PROBLEM STATEMENT: Locate the line that contains "List the angles from smallest to largest.". Retype it and every line after it to the end of the records, exactly, but not the pictures.

ROWS:
────

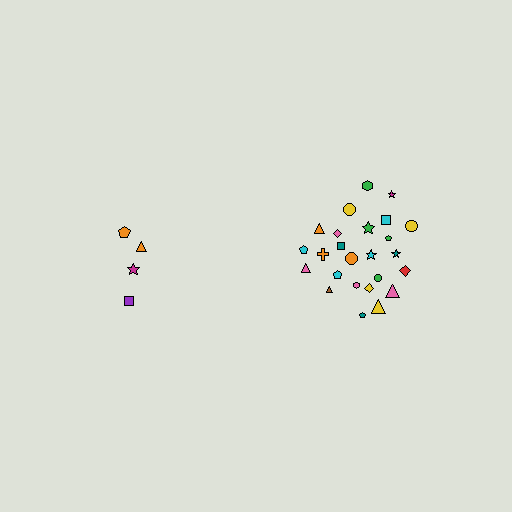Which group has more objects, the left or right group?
The right group.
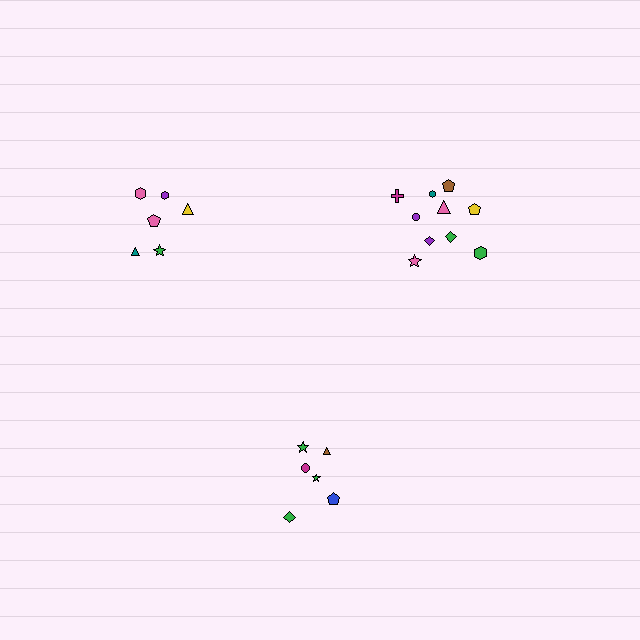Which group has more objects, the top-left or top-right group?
The top-right group.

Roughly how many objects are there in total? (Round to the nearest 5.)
Roughly 20 objects in total.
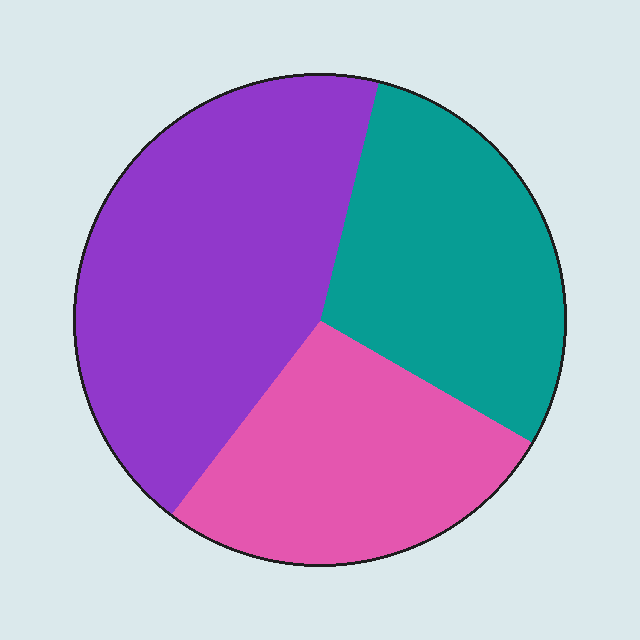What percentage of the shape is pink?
Pink covers roughly 25% of the shape.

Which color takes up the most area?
Purple, at roughly 45%.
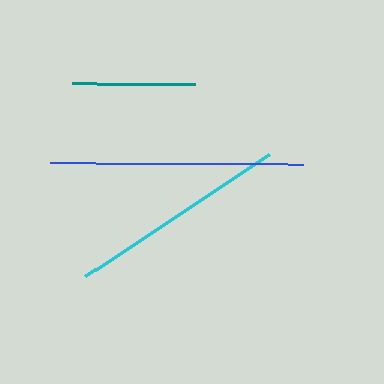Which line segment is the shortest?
The teal line is the shortest at approximately 122 pixels.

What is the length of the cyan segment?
The cyan segment is approximately 221 pixels long.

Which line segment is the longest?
The blue line is the longest at approximately 253 pixels.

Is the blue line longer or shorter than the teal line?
The blue line is longer than the teal line.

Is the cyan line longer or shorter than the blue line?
The blue line is longer than the cyan line.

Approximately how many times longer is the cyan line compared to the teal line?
The cyan line is approximately 1.8 times the length of the teal line.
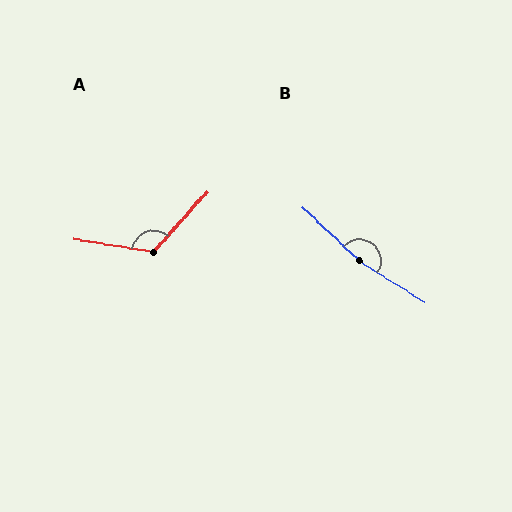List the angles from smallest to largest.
A (123°), B (169°).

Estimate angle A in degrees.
Approximately 123 degrees.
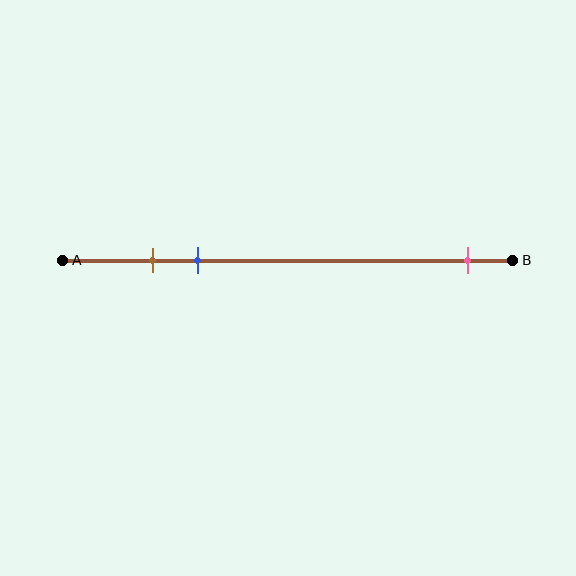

────

THE SOLUTION:
List the angles from smallest to largest.
A (123°), B (169°).

Estimate angle A in degrees.
Approximately 123 degrees.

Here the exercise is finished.